(Records about drawn shapes)

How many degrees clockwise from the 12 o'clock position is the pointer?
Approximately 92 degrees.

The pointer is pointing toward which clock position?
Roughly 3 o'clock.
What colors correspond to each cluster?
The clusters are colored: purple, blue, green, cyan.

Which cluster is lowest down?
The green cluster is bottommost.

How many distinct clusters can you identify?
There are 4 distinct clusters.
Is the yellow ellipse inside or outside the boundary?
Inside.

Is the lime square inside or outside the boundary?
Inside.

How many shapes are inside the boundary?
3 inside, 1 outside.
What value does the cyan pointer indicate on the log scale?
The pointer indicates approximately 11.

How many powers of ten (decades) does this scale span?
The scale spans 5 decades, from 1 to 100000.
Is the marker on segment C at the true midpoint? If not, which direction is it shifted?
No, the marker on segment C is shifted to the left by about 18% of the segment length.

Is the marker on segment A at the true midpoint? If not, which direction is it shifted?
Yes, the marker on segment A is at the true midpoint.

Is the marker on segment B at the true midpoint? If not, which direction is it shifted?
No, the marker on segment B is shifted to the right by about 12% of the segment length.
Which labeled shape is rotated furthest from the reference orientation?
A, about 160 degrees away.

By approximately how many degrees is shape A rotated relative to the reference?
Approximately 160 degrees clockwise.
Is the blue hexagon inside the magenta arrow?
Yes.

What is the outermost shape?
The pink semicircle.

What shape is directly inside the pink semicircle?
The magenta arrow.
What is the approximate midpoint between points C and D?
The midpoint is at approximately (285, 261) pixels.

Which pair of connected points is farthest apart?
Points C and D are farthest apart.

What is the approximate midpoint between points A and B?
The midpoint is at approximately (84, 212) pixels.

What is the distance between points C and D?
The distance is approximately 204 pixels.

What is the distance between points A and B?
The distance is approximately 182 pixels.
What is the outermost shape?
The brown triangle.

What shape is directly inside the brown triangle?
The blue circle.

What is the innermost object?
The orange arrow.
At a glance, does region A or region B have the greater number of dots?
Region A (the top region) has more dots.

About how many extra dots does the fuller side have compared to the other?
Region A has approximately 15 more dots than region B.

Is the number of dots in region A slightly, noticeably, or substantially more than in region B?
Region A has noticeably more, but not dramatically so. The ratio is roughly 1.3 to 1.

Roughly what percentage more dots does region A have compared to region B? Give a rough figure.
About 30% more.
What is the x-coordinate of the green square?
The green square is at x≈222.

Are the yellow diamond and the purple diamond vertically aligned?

What is expected: Reproduce exactly the line containing "What is the approximate midpoint between points A" and every line after it through the end of the records above, and nothing else.

Response to this task:
What is the approximate midpoint between points A and B?
The midpoint is at approximately (84, 212) pixels.

What is the distance between points C and D?
The distance is approximately 204 pixels.

What is the distance between points A and B?
The distance is approximately 182 pixels.
What is the outermost shape?
The brown triangle.

What shape is directly inside the brown triangle?
The blue circle.

What is the innermost object?
The orange arrow.
At a glance, does region A or region B have the greater number of dots?
Region A (the top region) has more dots.

About how many extra dots does the fuller side have compared to the other?
Region A has approximately 15 more dots than region B.

Is the number of dots in region A slightly, noticeably, or substantially more than in region B?
Region A has noticeably more, but not dramatically so. The ratio is roughly 1.3 to 1.

Roughly what percentage more dots does region A have compared to region B? Give a rough figure.
About 30% more.
What is the x-coordinate of the green square?
The green square is at x≈222.

Are the yellow diamond and the purple diamond vertically aligned?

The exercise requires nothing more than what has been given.